Problem to solve: The records follow. Transcribe only the lines from the line containing "Is the purple" through the end, both ends included, and leave out the pictures.

(Stored items)
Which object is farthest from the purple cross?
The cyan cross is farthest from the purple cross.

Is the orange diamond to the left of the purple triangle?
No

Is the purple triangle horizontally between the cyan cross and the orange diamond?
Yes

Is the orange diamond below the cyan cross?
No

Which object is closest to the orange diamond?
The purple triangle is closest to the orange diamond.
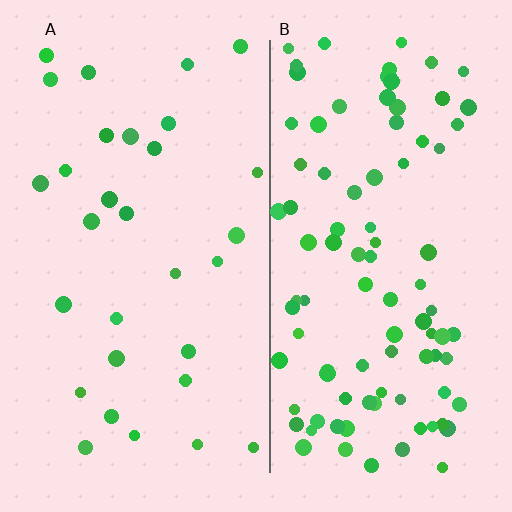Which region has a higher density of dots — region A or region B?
B (the right).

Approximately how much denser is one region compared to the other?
Approximately 3.1× — region B over region A.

Solution to this problem:
Is the purple triangle horizontally between the cyan cross and the orange diamond?
Yes

Is the orange diamond below the cyan cross?
No

Which object is closest to the orange diamond?
The purple triangle is closest to the orange diamond.
Which region has a higher density of dots — region A or region B?
B (the right).

Approximately how much denser is one region compared to the other?
Approximately 3.1× — region B over region A.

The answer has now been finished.